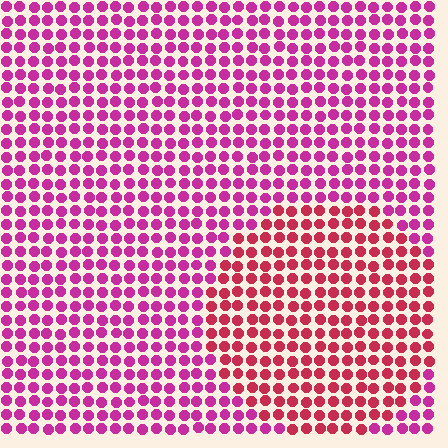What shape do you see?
I see a circle.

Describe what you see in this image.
The image is filled with small magenta elements in a uniform arrangement. A circle-shaped region is visible where the elements are tinted to a slightly different hue, forming a subtle color boundary.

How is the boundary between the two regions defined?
The boundary is defined purely by a slight shift in hue (about 31 degrees). Spacing, size, and orientation are identical on both sides.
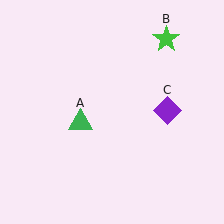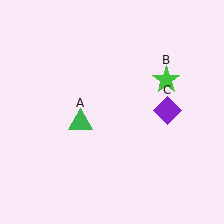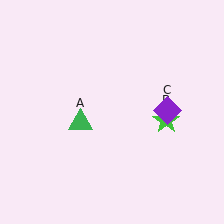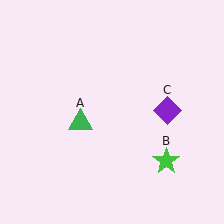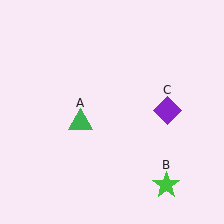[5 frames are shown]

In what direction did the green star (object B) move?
The green star (object B) moved down.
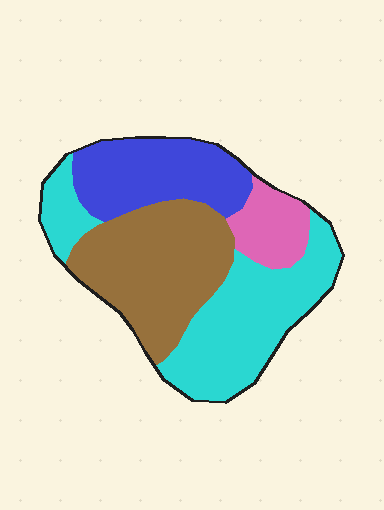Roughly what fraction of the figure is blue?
Blue takes up about one fifth (1/5) of the figure.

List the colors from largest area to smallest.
From largest to smallest: cyan, brown, blue, pink.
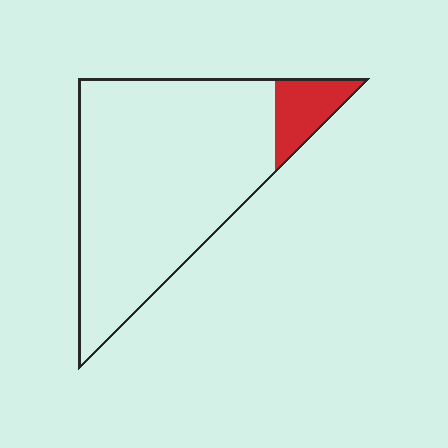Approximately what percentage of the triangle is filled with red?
Approximately 10%.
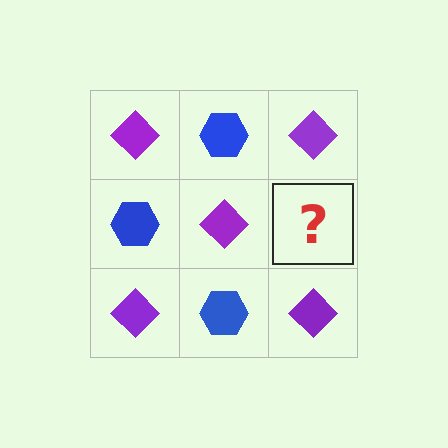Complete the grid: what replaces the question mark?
The question mark should be replaced with a blue hexagon.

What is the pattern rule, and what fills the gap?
The rule is that it alternates purple diamond and blue hexagon in a checkerboard pattern. The gap should be filled with a blue hexagon.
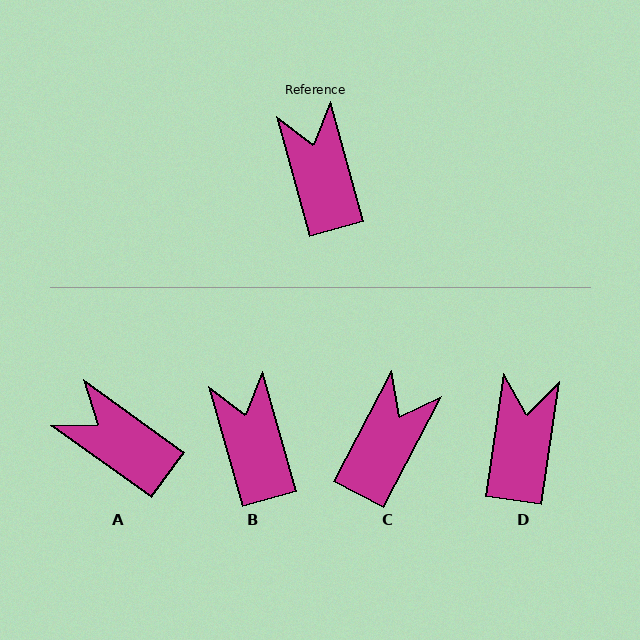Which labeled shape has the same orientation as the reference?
B.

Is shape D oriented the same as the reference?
No, it is off by about 24 degrees.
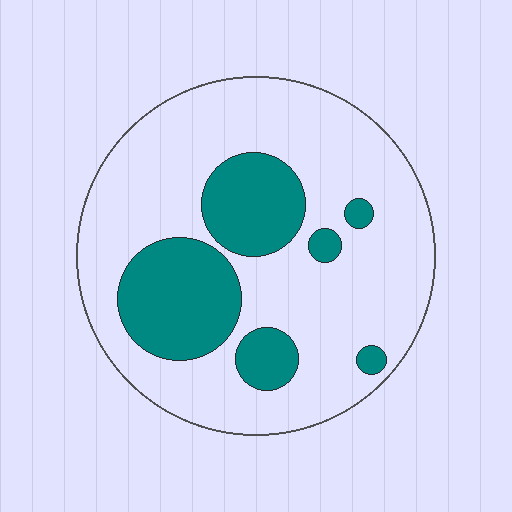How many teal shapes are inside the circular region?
6.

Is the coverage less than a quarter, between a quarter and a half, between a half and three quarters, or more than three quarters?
Between a quarter and a half.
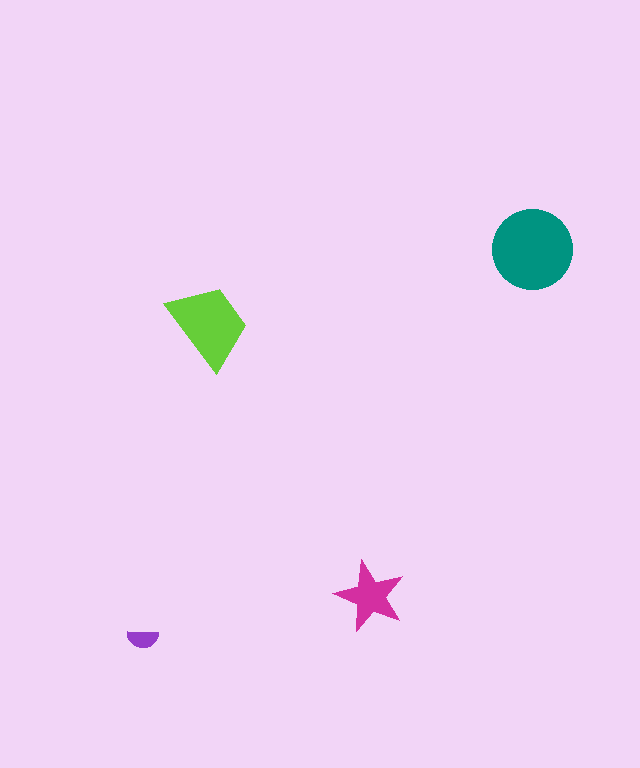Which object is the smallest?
The purple semicircle.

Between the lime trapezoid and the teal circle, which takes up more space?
The teal circle.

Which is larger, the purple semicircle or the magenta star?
The magenta star.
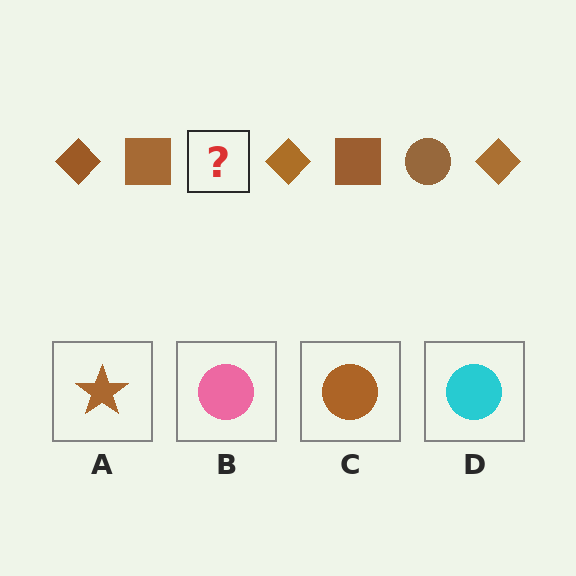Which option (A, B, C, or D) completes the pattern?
C.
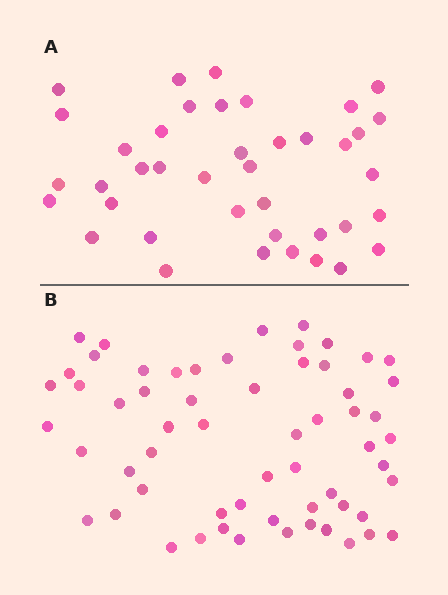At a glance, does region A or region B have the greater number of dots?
Region B (the bottom region) has more dots.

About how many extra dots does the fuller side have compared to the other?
Region B has approximately 20 more dots than region A.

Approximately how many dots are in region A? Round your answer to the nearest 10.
About 40 dots.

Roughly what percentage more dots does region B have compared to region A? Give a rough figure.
About 50% more.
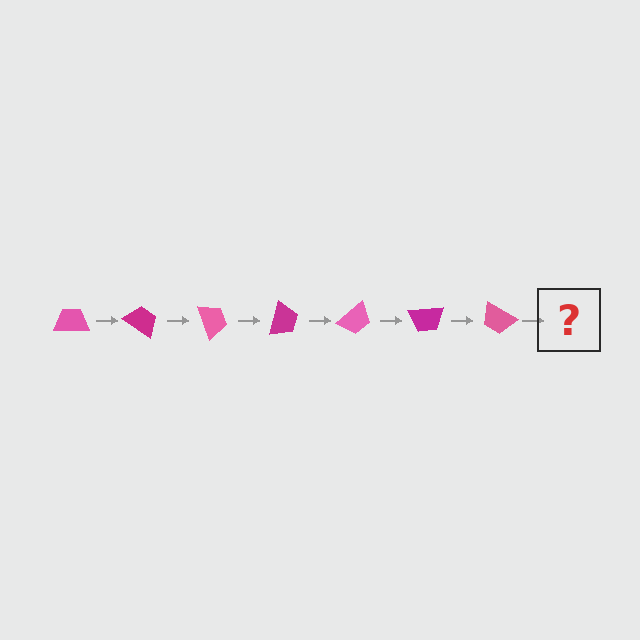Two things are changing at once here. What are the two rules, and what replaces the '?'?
The two rules are that it rotates 35 degrees clockwise each step and the color cycles through pink and magenta. The '?' should be a magenta trapezoid, rotated 245 degrees clockwise from the start.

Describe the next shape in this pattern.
It should be a magenta trapezoid, rotated 245 degrees clockwise from the start.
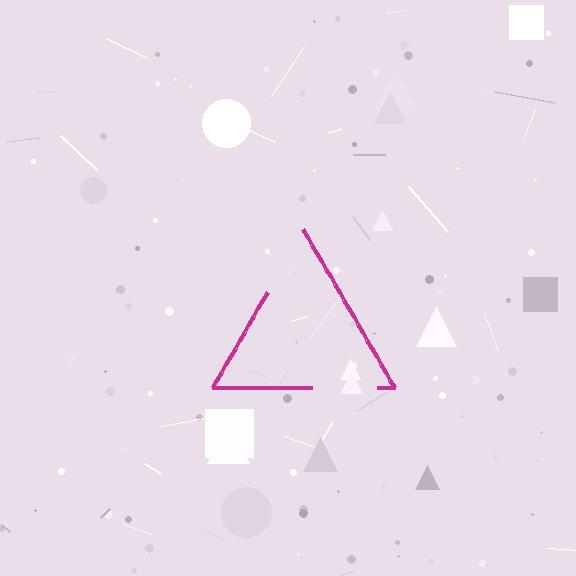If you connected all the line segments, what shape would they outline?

Exercise
Extract, exactly as written, the span of lines from the one holding "Which option (A, B, C, or" through the last line, inclusive. Skip any picture.

Answer below
Which option (A, B, C, or D) completes the pattern?
C.
At a glance, does region A or region B have the greater number of dots?
Region B (the bottom region) has more dots.

About how many extra dots does the fuller side have compared to the other?
Region B has approximately 20 more dots than region A.

Approximately how many dots are in region A? Round your answer to the nearest 10.
About 40 dots.

Roughly what percentage more dots does region B have compared to region A? Give a rough figure.
About 50% more.
Two things are changing at once here. What are the two rules, and what replaces the '?'?
The two rules are that it rotates 35 degrees clockwise each step and the color cycles through pink and magenta. The '?' should be a magenta trapezoid, rotated 245 degrees clockwise from the start.

Describe the next shape in this pattern.
It should be a magenta trapezoid, rotated 245 degrees clockwise from the start.
If you connected all the line segments, what shape would they outline?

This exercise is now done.